**** DATASET CONTENT

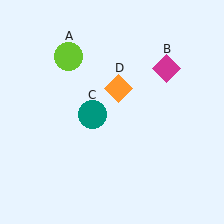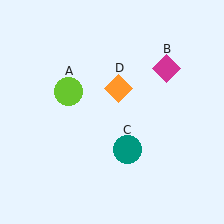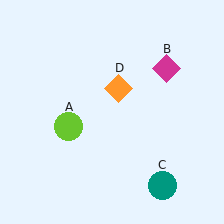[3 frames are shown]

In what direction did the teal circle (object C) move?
The teal circle (object C) moved down and to the right.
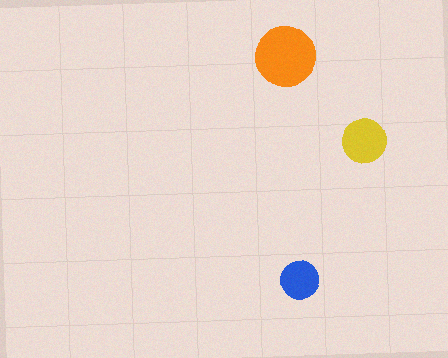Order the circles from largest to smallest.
the orange one, the yellow one, the blue one.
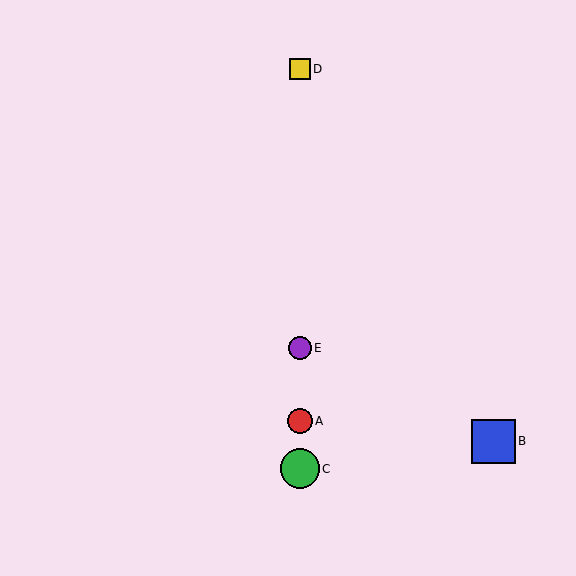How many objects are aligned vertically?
4 objects (A, C, D, E) are aligned vertically.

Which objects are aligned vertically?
Objects A, C, D, E are aligned vertically.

********

TASK DETAILS
Copy only this, please: the line with "How many objects are aligned vertically?" and every line after it through the end of the data, with no pictures.

TASK OUTPUT
How many objects are aligned vertically?
4 objects (A, C, D, E) are aligned vertically.

Which objects are aligned vertically?
Objects A, C, D, E are aligned vertically.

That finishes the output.